Aim:
Output every entry exactly as written, but omit the pictures.

Listed records:
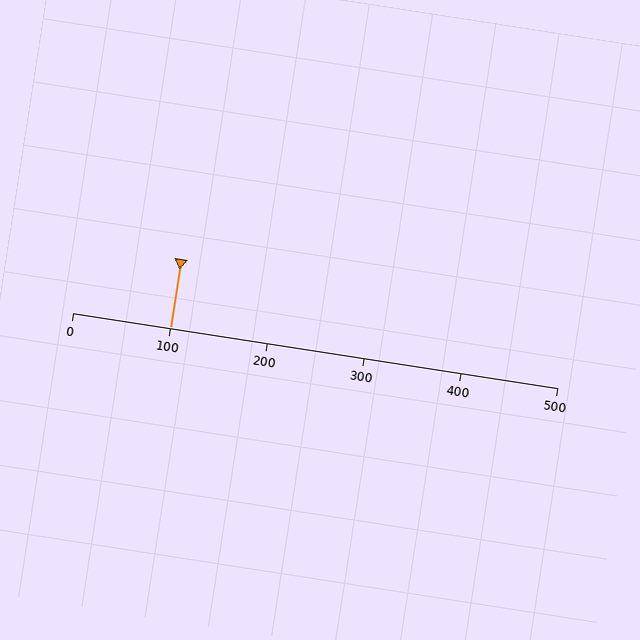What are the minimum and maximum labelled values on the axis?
The axis runs from 0 to 500.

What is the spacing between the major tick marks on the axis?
The major ticks are spaced 100 apart.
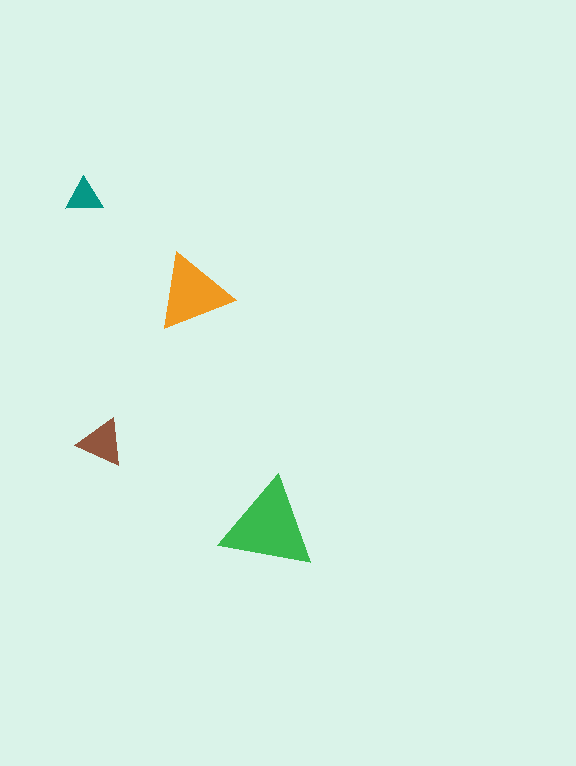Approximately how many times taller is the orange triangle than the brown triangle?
About 1.5 times taller.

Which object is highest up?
The teal triangle is topmost.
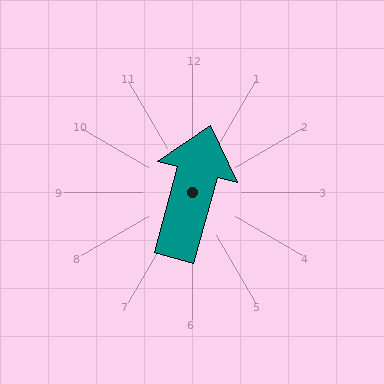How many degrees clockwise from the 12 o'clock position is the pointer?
Approximately 15 degrees.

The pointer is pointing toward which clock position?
Roughly 1 o'clock.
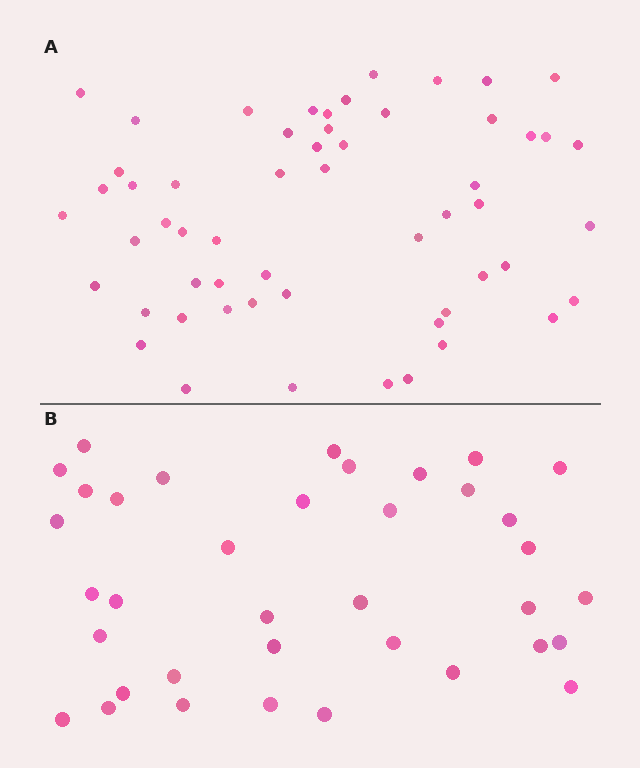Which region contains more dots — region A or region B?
Region A (the top region) has more dots.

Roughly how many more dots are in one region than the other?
Region A has approximately 20 more dots than region B.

The response:
What are the minimum and maximum labelled values on the axis?
The axis runs from 0 to 500.

What is the spacing between the major tick marks on the axis?
The major ticks are spaced 100 apart.
Approximately how many times taller is the orange triangle than the brown triangle?
About 1.5 times taller.

Which object is highest up?
The teal triangle is topmost.
How many degrees clockwise from the 12 o'clock position is the pointer?
Approximately 15 degrees.

The pointer is pointing toward which clock position?
Roughly 1 o'clock.
Which region contains more dots — region A or region B?
Region A (the top region) has more dots.

Roughly how many more dots are in one region than the other?
Region A has approximately 20 more dots than region B.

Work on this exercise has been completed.